▶ [EXERCISE DETAILS]
Starting at the line that holds "What order of", restate every line word for word up to and including the last one in the listing below, and omit all pictures.
§ §
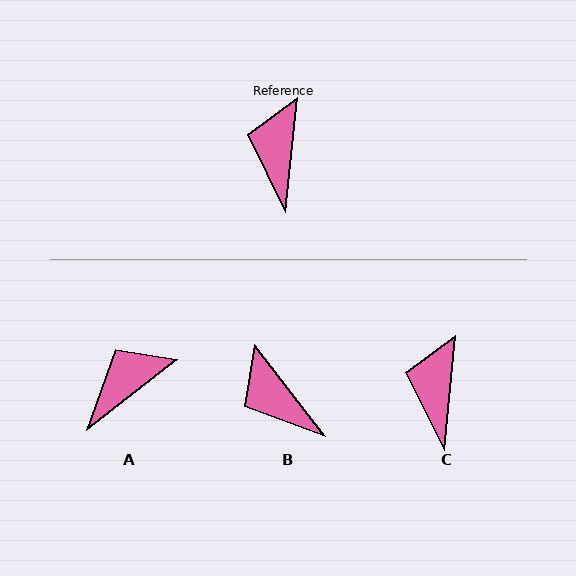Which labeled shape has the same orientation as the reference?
C.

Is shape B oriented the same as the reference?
No, it is off by about 44 degrees.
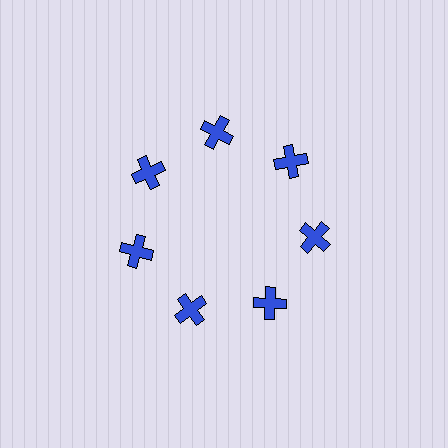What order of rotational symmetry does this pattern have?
This pattern has 7-fold rotational symmetry.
§ §
▶ [COMPLETE OUTPUT]
What order of rotational symmetry does this pattern have?
This pattern has 7-fold rotational symmetry.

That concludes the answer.